>> Begin

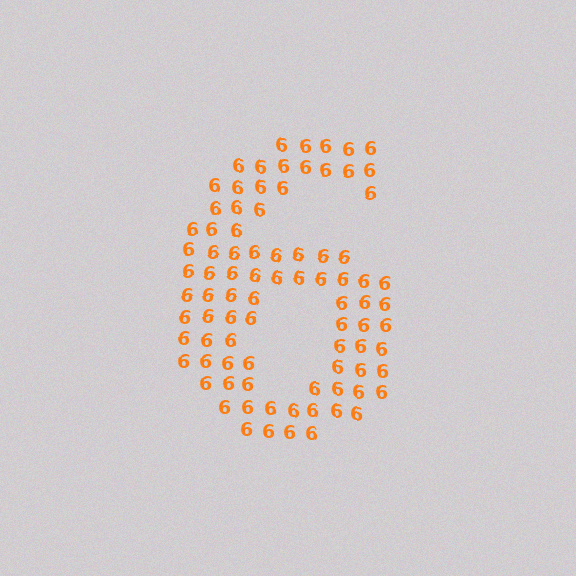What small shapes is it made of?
It is made of small digit 6's.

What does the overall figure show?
The overall figure shows the digit 6.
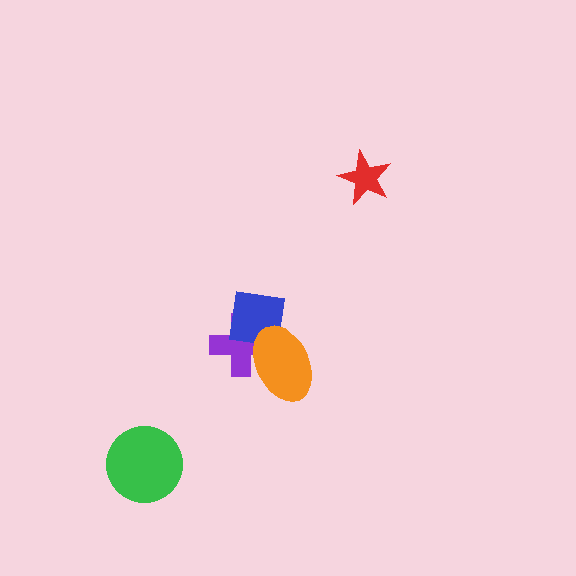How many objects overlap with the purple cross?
2 objects overlap with the purple cross.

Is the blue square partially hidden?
Yes, it is partially covered by another shape.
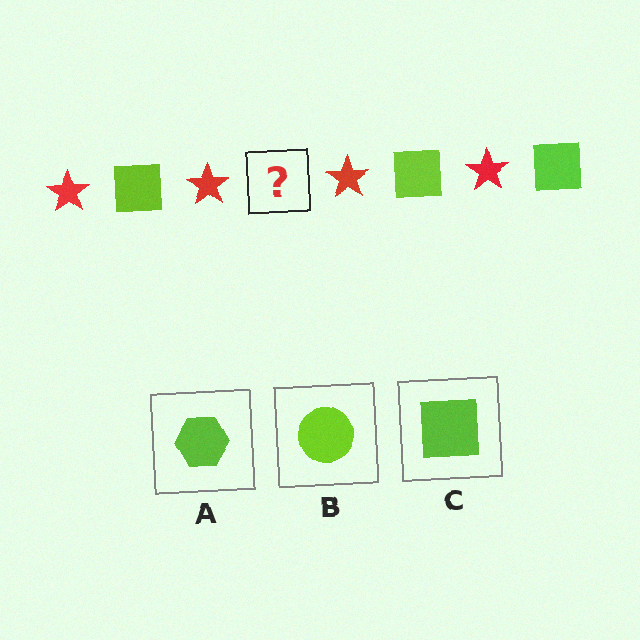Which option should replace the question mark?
Option C.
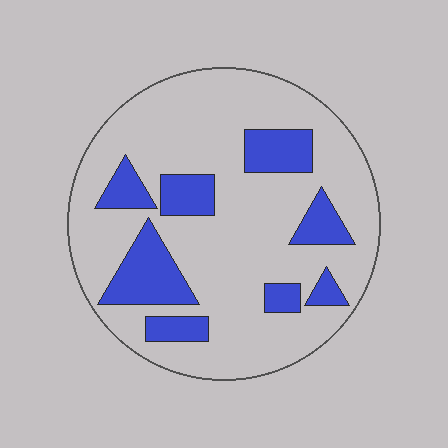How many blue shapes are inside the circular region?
8.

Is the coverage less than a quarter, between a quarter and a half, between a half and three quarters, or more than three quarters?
Less than a quarter.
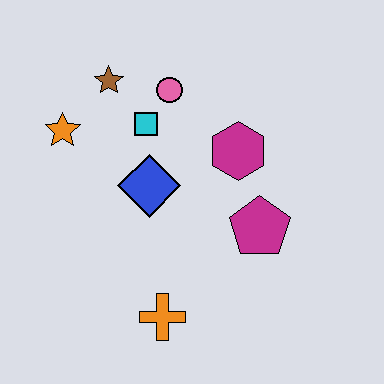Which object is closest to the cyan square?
The pink circle is closest to the cyan square.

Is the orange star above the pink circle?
No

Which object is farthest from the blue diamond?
The orange cross is farthest from the blue diamond.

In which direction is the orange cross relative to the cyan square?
The orange cross is below the cyan square.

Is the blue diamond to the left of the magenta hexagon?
Yes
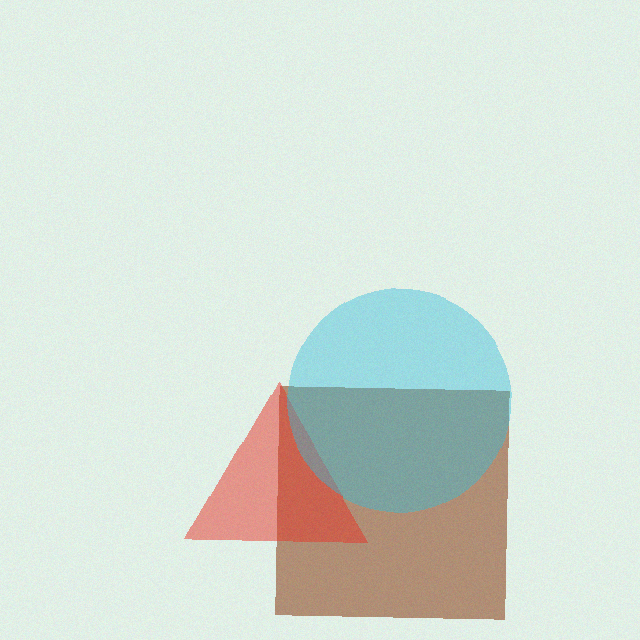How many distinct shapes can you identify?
There are 3 distinct shapes: a brown square, a red triangle, a cyan circle.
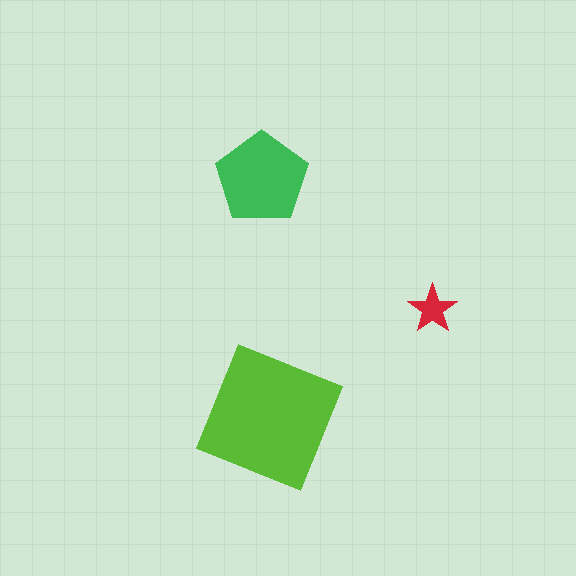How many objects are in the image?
There are 3 objects in the image.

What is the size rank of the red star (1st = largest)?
3rd.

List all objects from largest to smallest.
The lime square, the green pentagon, the red star.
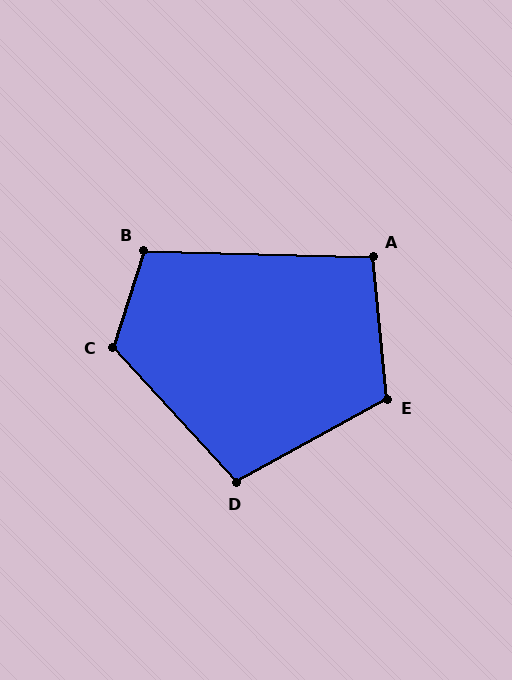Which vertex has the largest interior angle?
C, at approximately 120 degrees.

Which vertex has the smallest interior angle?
A, at approximately 97 degrees.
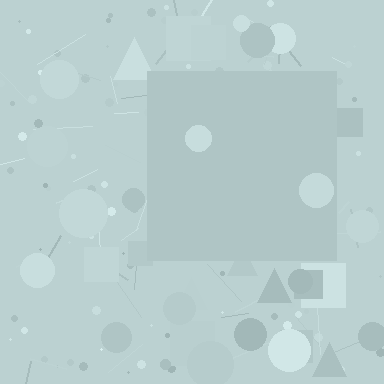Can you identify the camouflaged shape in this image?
The camouflaged shape is a square.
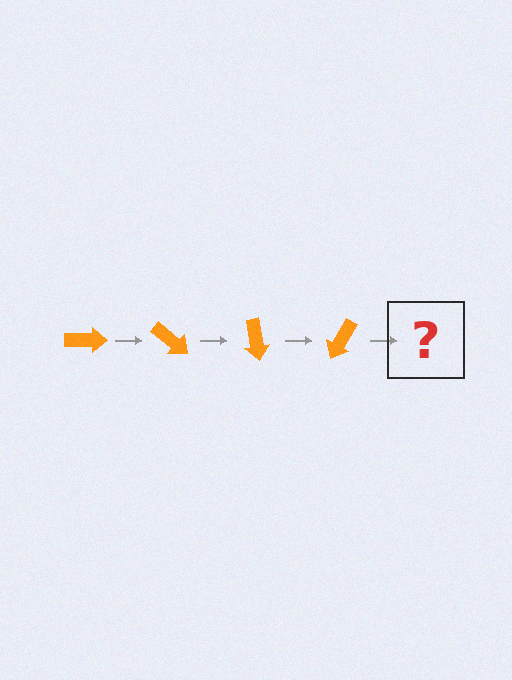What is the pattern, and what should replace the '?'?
The pattern is that the arrow rotates 40 degrees clockwise each step. The '?' should be an orange arrow rotated 160 degrees clockwise.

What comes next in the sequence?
The next element should be an orange arrow rotated 160 degrees clockwise.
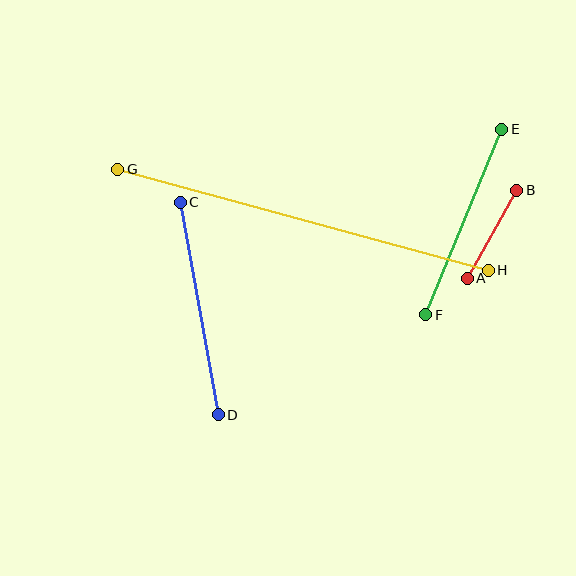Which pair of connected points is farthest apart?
Points G and H are farthest apart.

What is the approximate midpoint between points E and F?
The midpoint is at approximately (464, 222) pixels.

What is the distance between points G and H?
The distance is approximately 384 pixels.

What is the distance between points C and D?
The distance is approximately 216 pixels.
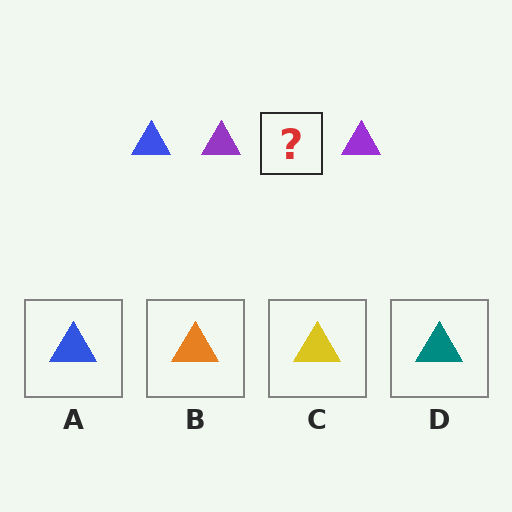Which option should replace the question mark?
Option A.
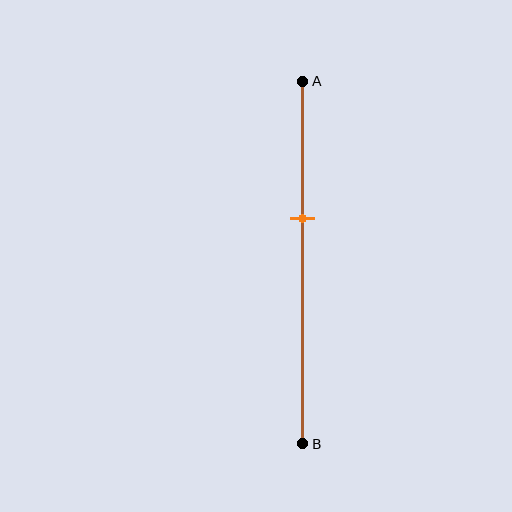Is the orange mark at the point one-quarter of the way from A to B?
No, the mark is at about 40% from A, not at the 25% one-quarter point.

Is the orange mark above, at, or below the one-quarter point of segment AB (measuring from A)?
The orange mark is below the one-quarter point of segment AB.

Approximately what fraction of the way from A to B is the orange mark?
The orange mark is approximately 40% of the way from A to B.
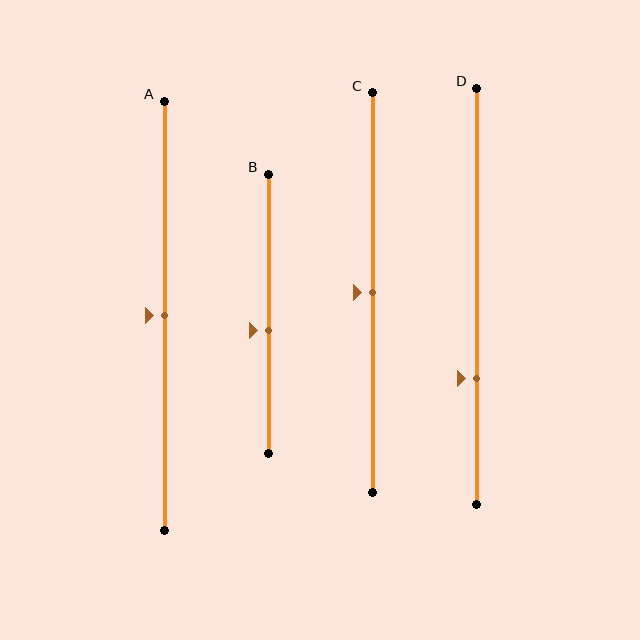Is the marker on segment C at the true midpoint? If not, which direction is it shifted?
Yes, the marker on segment C is at the true midpoint.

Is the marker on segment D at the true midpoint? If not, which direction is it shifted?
No, the marker on segment D is shifted downward by about 20% of the segment length.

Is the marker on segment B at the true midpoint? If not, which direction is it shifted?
No, the marker on segment B is shifted downward by about 6% of the segment length.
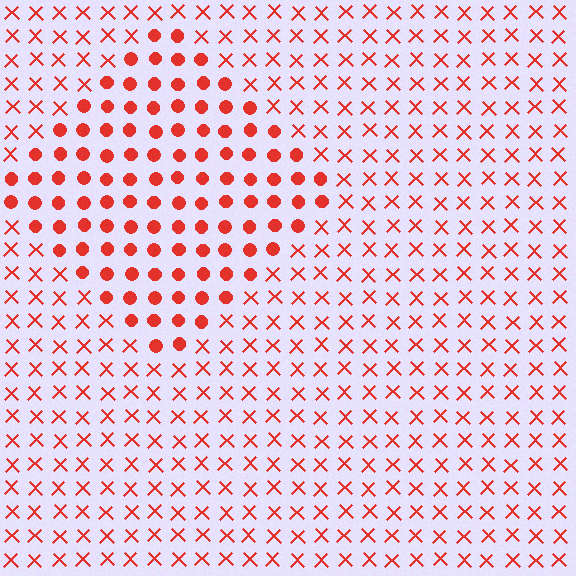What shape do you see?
I see a diamond.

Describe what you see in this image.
The image is filled with small red elements arranged in a uniform grid. A diamond-shaped region contains circles, while the surrounding area contains X marks. The boundary is defined purely by the change in element shape.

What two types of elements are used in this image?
The image uses circles inside the diamond region and X marks outside it.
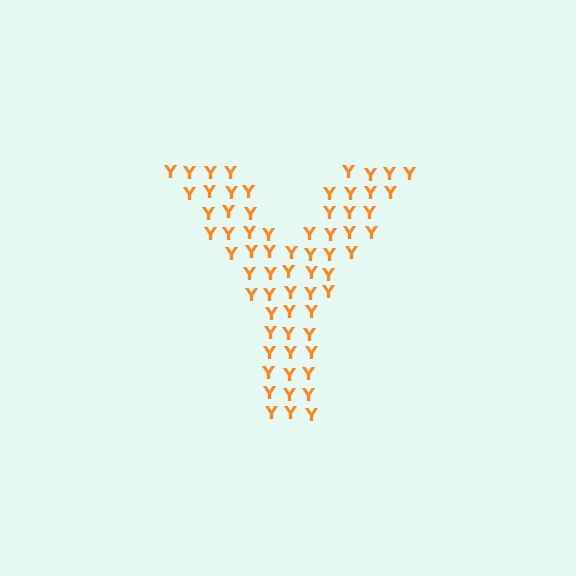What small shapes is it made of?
It is made of small letter Y's.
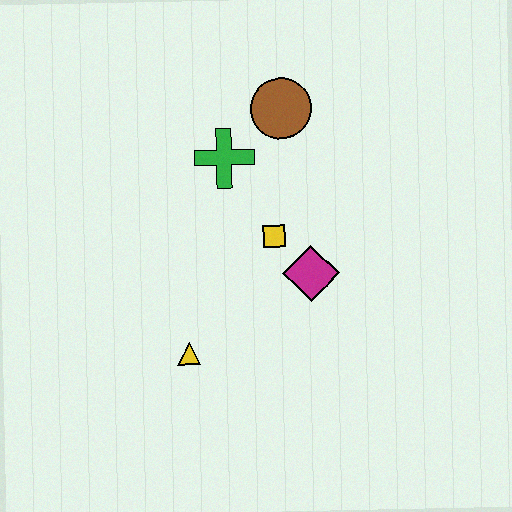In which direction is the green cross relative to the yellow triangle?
The green cross is above the yellow triangle.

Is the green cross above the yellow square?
Yes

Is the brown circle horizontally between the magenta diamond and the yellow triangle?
Yes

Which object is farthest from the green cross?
The yellow triangle is farthest from the green cross.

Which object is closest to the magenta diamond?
The yellow square is closest to the magenta diamond.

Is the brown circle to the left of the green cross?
No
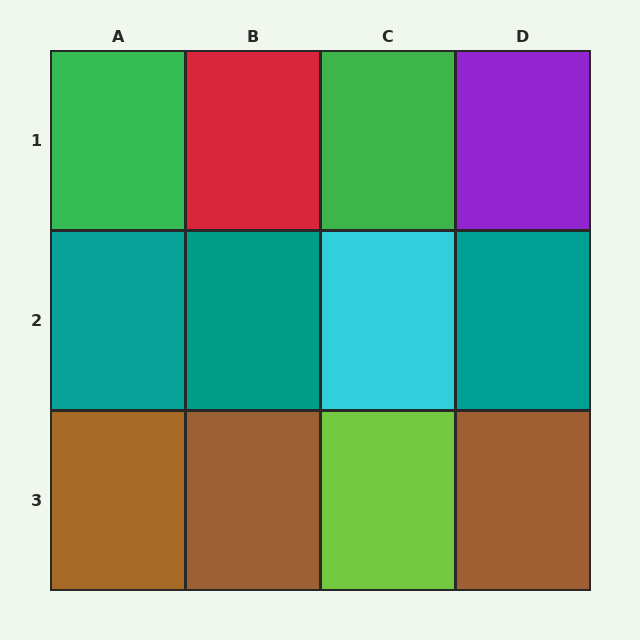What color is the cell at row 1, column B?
Red.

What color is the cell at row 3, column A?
Brown.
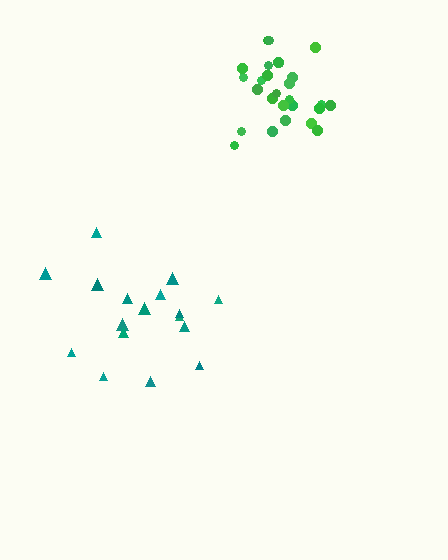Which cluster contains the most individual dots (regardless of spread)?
Green (27).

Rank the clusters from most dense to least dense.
green, teal.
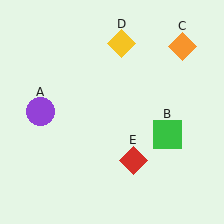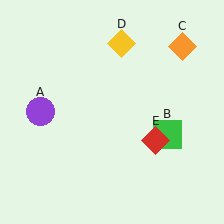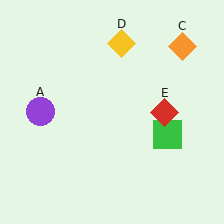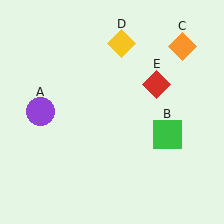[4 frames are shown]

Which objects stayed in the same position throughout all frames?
Purple circle (object A) and green square (object B) and orange diamond (object C) and yellow diamond (object D) remained stationary.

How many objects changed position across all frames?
1 object changed position: red diamond (object E).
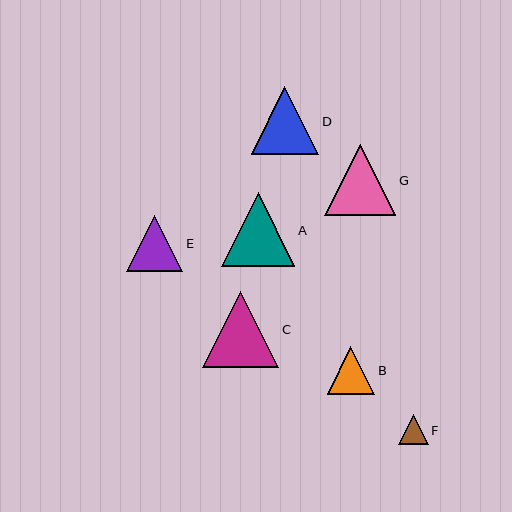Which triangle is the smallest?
Triangle F is the smallest with a size of approximately 30 pixels.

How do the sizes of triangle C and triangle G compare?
Triangle C and triangle G are approximately the same size.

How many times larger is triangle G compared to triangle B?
Triangle G is approximately 1.5 times the size of triangle B.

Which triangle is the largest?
Triangle C is the largest with a size of approximately 76 pixels.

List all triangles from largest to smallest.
From largest to smallest: C, A, G, D, E, B, F.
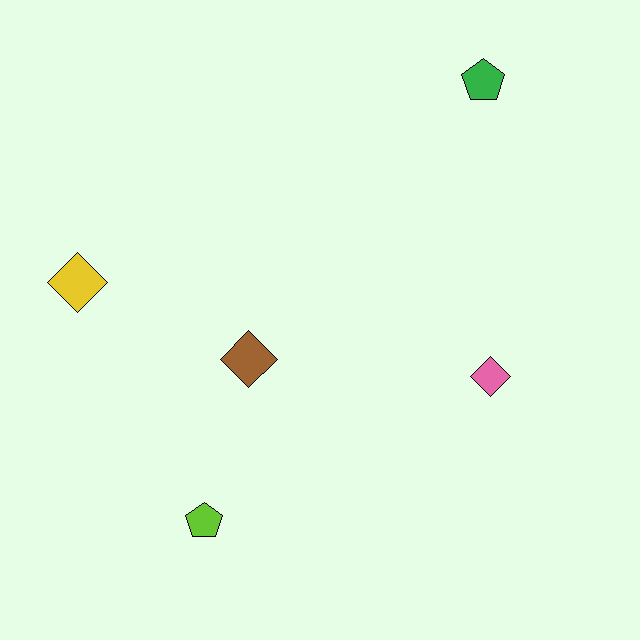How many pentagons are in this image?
There are 2 pentagons.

>> End

Task to complete
Nothing in the entries above should change when they are printed again, except that the pictures are dropped.

Problem solution
What small shapes is it made of?
It is made of small digit 6's.

What does the overall figure show?
The overall figure shows the digit 6.
How many objects overlap with the purple cross?
2 objects overlap with the purple cross.

Is the blue square partially hidden?
Yes, it is partially covered by another shape.
Which option should replace the question mark?
Option C.
How many blue shapes are inside the circular region?
8.

Is the coverage less than a quarter, between a quarter and a half, between a half and three quarters, or more than three quarters?
Less than a quarter.
Which object is closest to the cyan square?
The pink circle is closest to the cyan square.

Is the orange star above the pink circle?
No

Which object is farthest from the blue diamond?
The orange cross is farthest from the blue diamond.

In which direction is the orange cross relative to the cyan square?
The orange cross is below the cyan square.

Is the blue diamond to the left of the magenta hexagon?
Yes
How many distinct shapes can you identify?
There are 3 distinct shapes: a brown square, a red triangle, a cyan circle.
How many objects are in the image?
There are 3 objects in the image.

What is the size rank of the red star (1st = largest)?
3rd.

List all objects from largest to smallest.
The lime square, the green pentagon, the red star.
Which vertex has the largest interior angle?
C, at approximately 120 degrees.

Which vertex has the smallest interior angle?
A, at approximately 97 degrees.
Can you identify the camouflaged shape in this image?
The camouflaged shape is a square.
What is the pattern, and what should replace the '?'?
The pattern is that the arrow rotates 40 degrees clockwise each step. The '?' should be an orange arrow rotated 160 degrees clockwise.

What comes next in the sequence?
The next element should be an orange arrow rotated 160 degrees clockwise.
Which pair of connected points is farthest apart?
Points G and H are farthest apart.

What is the approximate midpoint between points E and F?
The midpoint is at approximately (464, 222) pixels.

What is the distance between points G and H?
The distance is approximately 384 pixels.

What is the distance between points C and D?
The distance is approximately 216 pixels.
Which option should replace the question mark?
Option A.
Is the orange mark at the point one-quarter of the way from A to B?
No, the mark is at about 40% from A, not at the 25% one-quarter point.

Is the orange mark above, at, or below the one-quarter point of segment AB (measuring from A)?
The orange mark is below the one-quarter point of segment AB.

Approximately what fraction of the way from A to B is the orange mark?
The orange mark is approximately 40% of the way from A to B.
Is the marker on segment C at the true midpoint? If not, which direction is it shifted?
Yes, the marker on segment C is at the true midpoint.

Is the marker on segment D at the true midpoint? If not, which direction is it shifted?
No, the marker on segment D is shifted downward by about 20% of the segment length.

Is the marker on segment B at the true midpoint? If not, which direction is it shifted?
No, the marker on segment B is shifted downward by about 6% of the segment length.
What shape do you see?
I see a diamond.

Describe what you see in this image.
The image is filled with small red elements arranged in a uniform grid. A diamond-shaped region contains circles, while the surrounding area contains X marks. The boundary is defined purely by the change in element shape.

What two types of elements are used in this image?
The image uses circles inside the diamond region and X marks outside it.
What small shapes is it made of?
It is made of small letter Y's.
In which direction is the green cross relative to the yellow triangle?
The green cross is above the yellow triangle.

Is the green cross above the yellow square?
Yes

Is the brown circle horizontally between the magenta diamond and the yellow triangle?
Yes

Which object is farthest from the green cross?
The yellow triangle is farthest from the green cross.

Which object is closest to the magenta diamond?
The yellow square is closest to the magenta diamond.

Is the brown circle to the left of the green cross?
No
What color is the cell at row 1, column B?
Red.

What color is the cell at row 3, column A?
Brown.
Which cluster contains the most individual dots (regardless of spread)?
Green (27).

Rank the clusters from most dense to least dense.
green, teal.
[4 frames are shown]

Which objects stayed in the same position throughout all frames?
Purple circle (object A) and green square (object B) and orange diamond (object C) and yellow diamond (object D) remained stationary.

How many objects changed position across all frames?
1 object changed position: red diamond (object E).
Which triangle is the smallest?
Triangle F is the smallest with a size of approximately 30 pixels.

How do the sizes of triangle C and triangle G compare?
Triangle C and triangle G are approximately the same size.

How many times larger is triangle G compared to triangle B?
Triangle G is approximately 1.5 times the size of triangle B.

Which triangle is the largest?
Triangle C is the largest with a size of approximately 76 pixels.

List all triangles from largest to smallest.
From largest to smallest: C, A, G, D, E, B, F.
How many pentagons are in this image?
There are 2 pentagons.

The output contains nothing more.